ROWS =>
···
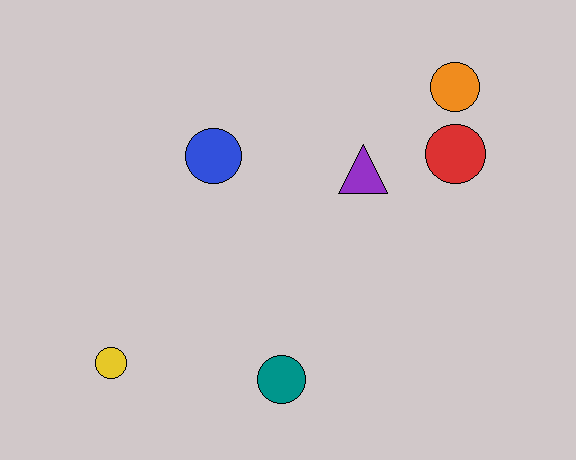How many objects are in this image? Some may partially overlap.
There are 6 objects.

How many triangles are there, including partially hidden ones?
There is 1 triangle.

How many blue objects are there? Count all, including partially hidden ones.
There is 1 blue object.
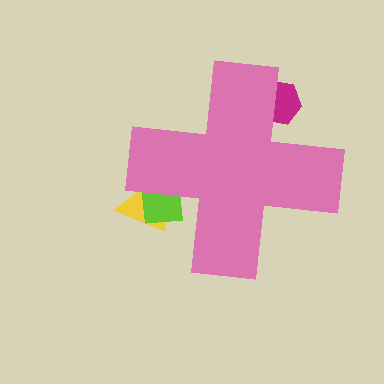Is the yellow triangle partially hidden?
Yes, the yellow triangle is partially hidden behind the pink cross.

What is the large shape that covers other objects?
A pink cross.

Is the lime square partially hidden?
Yes, the lime square is partially hidden behind the pink cross.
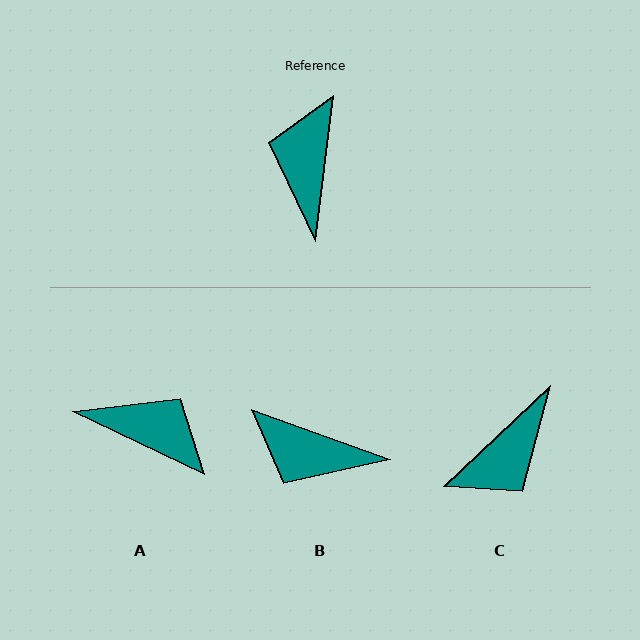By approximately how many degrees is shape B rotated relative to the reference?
Approximately 77 degrees counter-clockwise.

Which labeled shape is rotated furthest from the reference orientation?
C, about 140 degrees away.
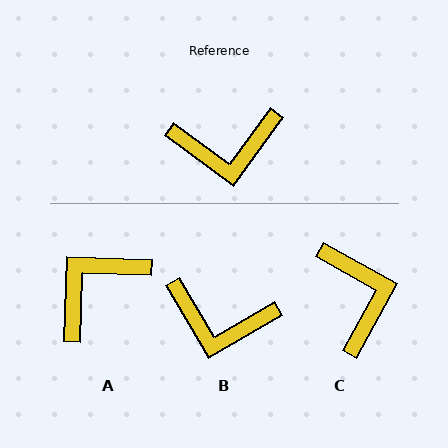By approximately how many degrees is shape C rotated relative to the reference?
Approximately 97 degrees counter-clockwise.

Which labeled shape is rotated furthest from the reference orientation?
A, about 146 degrees away.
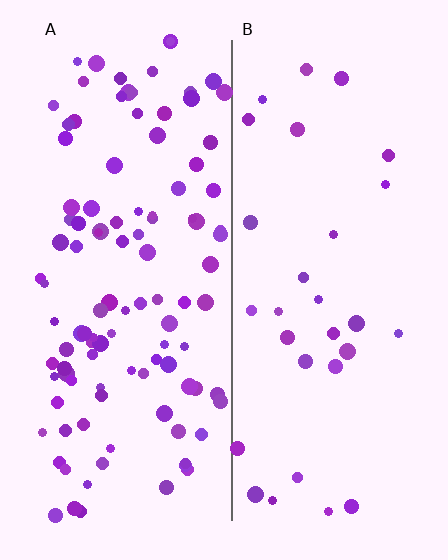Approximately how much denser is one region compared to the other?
Approximately 3.6× — region A over region B.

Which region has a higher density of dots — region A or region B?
A (the left).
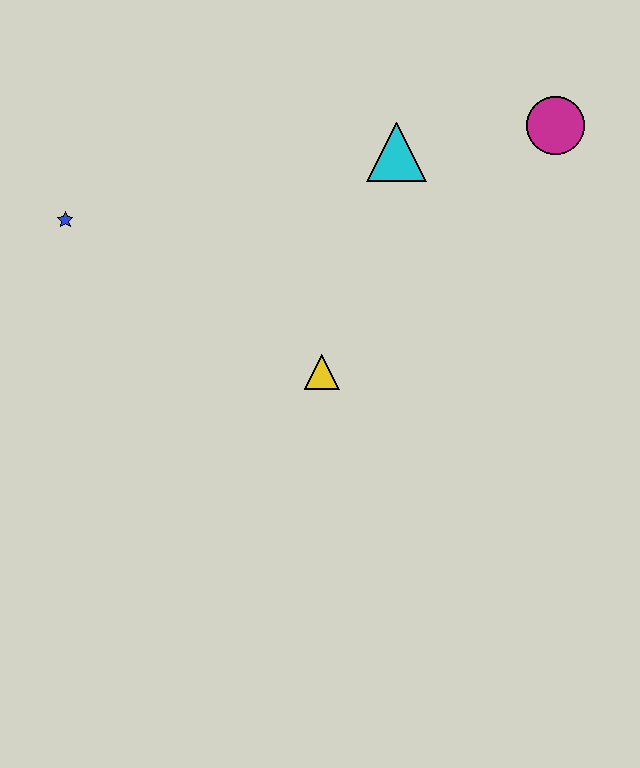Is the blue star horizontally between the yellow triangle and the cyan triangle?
No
···
WRITTEN INSTRUCTION =>
Exactly reproduce each record, leaving out any pictures.

SOLUTION TO THE PROBLEM =>
How many objects are in this image? Some may partially overlap.
There are 6 objects.

How many triangles are there, including partially hidden ones?
There is 1 triangle.

How many blue objects are there? Count all, including partially hidden ones.
There is 1 blue object.
Is the yellow triangle partially hidden?
Yes, the yellow triangle is partially hidden behind the pink cross.

What is the large shape that covers other objects?
A pink cross.

Is the lime square partially hidden?
Yes, the lime square is partially hidden behind the pink cross.
By approximately how many degrees is shape B rotated relative to the reference?
Approximately 77 degrees counter-clockwise.

Which labeled shape is rotated furthest from the reference orientation?
C, about 140 degrees away.
By approximately how many degrees is shape C rotated relative to the reference?
Approximately 97 degrees counter-clockwise.

Which labeled shape is rotated furthest from the reference orientation?
A, about 146 degrees away.
Approximately how much denser is one region compared to the other?
Approximately 3.6× — region A over region B.

Which region has a higher density of dots — region A or region B?
A (the left).
Is the blue star horizontally between the yellow triangle and the cyan triangle?
No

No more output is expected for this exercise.